+++ Supplied entries +++
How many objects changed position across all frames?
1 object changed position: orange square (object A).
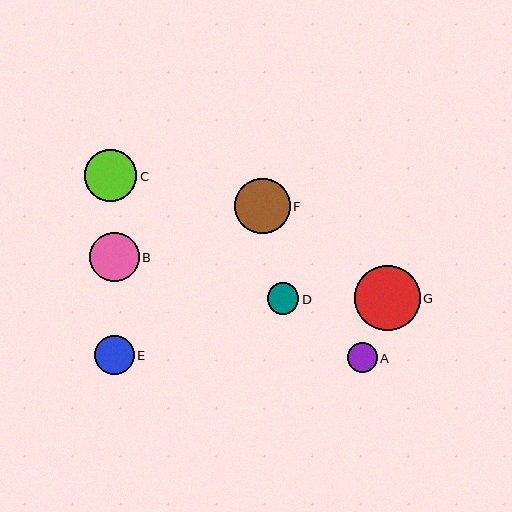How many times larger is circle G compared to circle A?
Circle G is approximately 2.2 times the size of circle A.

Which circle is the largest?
Circle G is the largest with a size of approximately 66 pixels.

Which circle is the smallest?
Circle A is the smallest with a size of approximately 29 pixels.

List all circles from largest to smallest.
From largest to smallest: G, F, C, B, E, D, A.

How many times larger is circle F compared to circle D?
Circle F is approximately 1.8 times the size of circle D.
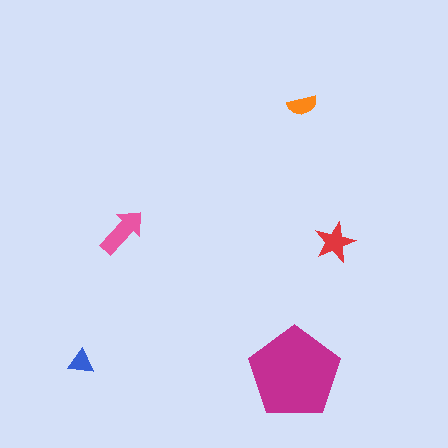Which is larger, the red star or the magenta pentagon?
+++
• _Exercise details_
Extract precisely the lines beginning at the line containing "Which circle is the smallest?" and ending at the last line of the entries above, exactly as written and with no pictures.

• _Solution to the problem_
Which circle is the smallest?
Circle A is the smallest with a size of approximately 29 pixels.

List all circles from largest to smallest.
From largest to smallest: G, F, C, B, E, D, A.

How many times larger is circle F compared to circle D?
Circle F is approximately 1.8 times the size of circle D.
Which is larger, the red star or the magenta pentagon?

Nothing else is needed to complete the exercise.